* WRITTEN REQUEST *
Locate the line containing "List all line" in the material below; repeat it and every line after it, exactly as written.

——

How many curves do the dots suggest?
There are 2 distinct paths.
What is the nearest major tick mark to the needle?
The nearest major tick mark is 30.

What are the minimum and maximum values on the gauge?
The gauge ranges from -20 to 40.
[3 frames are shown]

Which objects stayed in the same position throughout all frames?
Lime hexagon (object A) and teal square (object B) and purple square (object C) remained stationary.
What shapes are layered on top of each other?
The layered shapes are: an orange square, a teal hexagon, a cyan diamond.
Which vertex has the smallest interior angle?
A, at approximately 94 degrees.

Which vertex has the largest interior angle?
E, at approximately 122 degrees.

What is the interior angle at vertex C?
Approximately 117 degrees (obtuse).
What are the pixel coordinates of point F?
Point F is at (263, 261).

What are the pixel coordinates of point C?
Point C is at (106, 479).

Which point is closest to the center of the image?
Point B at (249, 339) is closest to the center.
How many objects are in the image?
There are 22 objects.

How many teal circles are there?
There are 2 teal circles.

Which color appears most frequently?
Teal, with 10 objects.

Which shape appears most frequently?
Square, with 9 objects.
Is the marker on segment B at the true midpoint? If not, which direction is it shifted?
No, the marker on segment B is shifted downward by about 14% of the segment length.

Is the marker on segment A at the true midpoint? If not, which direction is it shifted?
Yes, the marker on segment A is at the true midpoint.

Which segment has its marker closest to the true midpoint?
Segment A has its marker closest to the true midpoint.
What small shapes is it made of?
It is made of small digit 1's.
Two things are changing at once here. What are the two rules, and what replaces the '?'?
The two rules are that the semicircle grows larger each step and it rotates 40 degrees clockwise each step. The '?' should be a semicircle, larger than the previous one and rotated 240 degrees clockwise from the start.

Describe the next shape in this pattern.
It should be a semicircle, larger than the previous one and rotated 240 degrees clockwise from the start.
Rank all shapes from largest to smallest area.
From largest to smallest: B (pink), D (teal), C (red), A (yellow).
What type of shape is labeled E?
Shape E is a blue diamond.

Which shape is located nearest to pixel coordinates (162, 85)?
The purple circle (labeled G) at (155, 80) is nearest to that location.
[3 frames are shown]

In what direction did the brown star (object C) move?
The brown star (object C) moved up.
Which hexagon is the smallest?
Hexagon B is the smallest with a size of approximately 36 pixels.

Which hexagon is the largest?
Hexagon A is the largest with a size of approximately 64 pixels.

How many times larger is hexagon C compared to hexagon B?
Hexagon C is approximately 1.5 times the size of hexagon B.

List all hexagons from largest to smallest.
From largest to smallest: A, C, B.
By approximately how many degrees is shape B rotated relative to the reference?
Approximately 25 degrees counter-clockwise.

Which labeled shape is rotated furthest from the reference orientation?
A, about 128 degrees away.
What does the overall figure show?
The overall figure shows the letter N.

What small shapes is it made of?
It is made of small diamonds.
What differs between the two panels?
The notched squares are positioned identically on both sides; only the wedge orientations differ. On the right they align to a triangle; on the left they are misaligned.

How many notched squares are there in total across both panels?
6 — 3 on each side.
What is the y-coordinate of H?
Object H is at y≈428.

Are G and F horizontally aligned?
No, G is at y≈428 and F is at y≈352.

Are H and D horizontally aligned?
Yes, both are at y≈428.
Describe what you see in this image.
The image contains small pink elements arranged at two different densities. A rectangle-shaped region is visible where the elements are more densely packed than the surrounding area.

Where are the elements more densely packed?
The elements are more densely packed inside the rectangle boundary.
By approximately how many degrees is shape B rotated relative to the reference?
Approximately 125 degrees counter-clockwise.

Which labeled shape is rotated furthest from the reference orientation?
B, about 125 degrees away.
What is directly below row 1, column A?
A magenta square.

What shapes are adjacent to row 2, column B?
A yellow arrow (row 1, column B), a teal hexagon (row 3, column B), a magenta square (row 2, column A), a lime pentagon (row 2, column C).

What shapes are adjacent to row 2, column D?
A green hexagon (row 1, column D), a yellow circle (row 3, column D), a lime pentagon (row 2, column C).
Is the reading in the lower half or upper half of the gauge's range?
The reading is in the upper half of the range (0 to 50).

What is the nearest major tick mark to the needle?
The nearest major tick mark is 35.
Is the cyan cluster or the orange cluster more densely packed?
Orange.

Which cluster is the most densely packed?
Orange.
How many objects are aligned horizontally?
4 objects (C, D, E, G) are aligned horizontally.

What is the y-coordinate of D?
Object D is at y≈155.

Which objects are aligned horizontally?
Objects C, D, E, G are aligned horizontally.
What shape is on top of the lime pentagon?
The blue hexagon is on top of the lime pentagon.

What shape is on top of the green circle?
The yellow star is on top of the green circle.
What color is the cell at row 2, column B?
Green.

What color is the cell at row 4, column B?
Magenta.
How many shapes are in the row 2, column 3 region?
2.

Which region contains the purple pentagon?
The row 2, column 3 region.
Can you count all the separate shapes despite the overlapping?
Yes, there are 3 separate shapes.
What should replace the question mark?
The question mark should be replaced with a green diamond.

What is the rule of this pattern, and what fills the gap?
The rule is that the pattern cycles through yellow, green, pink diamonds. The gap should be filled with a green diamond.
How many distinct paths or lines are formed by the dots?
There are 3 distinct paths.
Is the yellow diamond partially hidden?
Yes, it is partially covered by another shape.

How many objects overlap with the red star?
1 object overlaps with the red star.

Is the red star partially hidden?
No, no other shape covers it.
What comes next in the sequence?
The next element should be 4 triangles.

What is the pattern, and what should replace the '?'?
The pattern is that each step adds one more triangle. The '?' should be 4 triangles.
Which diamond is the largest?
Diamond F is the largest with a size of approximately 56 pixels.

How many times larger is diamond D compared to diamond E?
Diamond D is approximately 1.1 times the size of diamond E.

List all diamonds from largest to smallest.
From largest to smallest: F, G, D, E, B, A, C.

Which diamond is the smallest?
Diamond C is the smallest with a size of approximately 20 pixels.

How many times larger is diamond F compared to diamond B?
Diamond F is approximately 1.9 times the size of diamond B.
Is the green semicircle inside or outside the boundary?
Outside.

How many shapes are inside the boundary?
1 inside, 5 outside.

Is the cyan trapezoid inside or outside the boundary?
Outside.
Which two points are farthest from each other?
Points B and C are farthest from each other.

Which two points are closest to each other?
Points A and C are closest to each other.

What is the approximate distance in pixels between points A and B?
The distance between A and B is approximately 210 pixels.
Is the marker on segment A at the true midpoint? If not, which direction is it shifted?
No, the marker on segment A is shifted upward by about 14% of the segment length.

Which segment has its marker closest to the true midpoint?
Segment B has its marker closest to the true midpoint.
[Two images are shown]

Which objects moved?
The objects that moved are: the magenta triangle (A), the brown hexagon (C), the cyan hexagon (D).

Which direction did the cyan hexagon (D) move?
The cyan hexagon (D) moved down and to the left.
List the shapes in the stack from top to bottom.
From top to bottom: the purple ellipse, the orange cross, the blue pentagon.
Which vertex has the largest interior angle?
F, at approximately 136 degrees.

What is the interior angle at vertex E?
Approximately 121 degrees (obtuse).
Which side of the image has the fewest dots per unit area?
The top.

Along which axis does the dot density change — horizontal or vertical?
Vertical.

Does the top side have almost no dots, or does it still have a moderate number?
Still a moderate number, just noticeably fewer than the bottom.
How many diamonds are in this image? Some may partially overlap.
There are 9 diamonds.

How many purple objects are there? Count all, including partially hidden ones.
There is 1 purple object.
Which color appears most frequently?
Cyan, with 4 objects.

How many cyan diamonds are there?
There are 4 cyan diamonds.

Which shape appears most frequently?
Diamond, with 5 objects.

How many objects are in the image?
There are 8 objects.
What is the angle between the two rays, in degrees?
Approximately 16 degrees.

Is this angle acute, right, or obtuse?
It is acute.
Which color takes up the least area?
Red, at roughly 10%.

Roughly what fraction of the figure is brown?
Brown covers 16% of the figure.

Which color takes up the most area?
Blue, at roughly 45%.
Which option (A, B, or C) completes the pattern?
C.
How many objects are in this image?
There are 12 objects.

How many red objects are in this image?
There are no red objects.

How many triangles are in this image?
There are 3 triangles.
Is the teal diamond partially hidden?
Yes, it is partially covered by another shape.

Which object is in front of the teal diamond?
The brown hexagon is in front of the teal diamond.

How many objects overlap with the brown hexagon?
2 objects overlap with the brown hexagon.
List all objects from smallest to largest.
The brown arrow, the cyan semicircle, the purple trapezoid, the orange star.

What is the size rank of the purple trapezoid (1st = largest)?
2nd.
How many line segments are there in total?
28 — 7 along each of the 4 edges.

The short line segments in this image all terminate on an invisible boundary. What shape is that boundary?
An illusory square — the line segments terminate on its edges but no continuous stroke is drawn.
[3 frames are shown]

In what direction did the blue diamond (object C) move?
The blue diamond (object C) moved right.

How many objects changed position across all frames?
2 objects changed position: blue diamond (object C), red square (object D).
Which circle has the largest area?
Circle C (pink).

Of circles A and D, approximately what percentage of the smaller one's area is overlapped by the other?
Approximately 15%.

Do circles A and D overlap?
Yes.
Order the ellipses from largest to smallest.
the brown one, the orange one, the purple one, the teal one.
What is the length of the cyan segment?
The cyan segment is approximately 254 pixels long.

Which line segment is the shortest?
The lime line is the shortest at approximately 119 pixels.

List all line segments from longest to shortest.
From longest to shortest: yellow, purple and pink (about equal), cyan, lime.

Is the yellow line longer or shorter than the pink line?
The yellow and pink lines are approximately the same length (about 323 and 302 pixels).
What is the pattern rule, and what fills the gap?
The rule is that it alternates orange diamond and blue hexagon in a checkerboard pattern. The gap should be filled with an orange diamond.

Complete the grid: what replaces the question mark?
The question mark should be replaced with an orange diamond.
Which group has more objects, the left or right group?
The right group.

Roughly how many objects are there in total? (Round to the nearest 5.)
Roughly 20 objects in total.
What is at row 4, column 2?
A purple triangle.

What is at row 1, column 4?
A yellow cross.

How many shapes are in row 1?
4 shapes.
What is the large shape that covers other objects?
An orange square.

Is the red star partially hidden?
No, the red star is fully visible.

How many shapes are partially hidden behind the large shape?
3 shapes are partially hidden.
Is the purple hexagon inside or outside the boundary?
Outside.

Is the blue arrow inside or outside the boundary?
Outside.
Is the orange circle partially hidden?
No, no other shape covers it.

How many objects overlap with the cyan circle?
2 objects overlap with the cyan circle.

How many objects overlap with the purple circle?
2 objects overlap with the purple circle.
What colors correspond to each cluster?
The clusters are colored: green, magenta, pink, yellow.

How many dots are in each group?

——

* THE OUTPUT *
List all line segments from longest to shortest.
From longest to shortest: yellow, purple and pink (about equal), cyan, lime.

Is the yellow line longer or shorter than the pink line?
The yellow and pink lines are approximately the same length (about 323 and 302 pixels).
What is the pattern rule, and what fills the gap?
The rule is that it alternates orange diamond and blue hexagon in a checkerboard pattern. The gap should be filled with an orange diamond.

Complete the grid: what replaces the question mark?
The question mark should be replaced with an orange diamond.
Which group has more objects, the left or right group?
The right group.

Roughly how many objects are there in total? (Round to the nearest 5.)
Roughly 20 objects in total.
What is at row 4, column 2?
A purple triangle.

What is at row 1, column 4?
A yellow cross.

How many shapes are in row 1?
4 shapes.
What is the large shape that covers other objects?
An orange square.

Is the red star partially hidden?
No, the red star is fully visible.

How many shapes are partially hidden behind the large shape?
3 shapes are partially hidden.
Is the purple hexagon inside or outside the boundary?
Outside.

Is the blue arrow inside or outside the boundary?
Outside.
Is the orange circle partially hidden?
No, no other shape covers it.

How many objects overlap with the cyan circle?
2 objects overlap with the cyan circle.

How many objects overlap with the purple circle?
2 objects overlap with the purple circle.
What colors correspond to each cluster?
The clusters are colored: green, magenta, pink, yellow.

How many dots are in each group?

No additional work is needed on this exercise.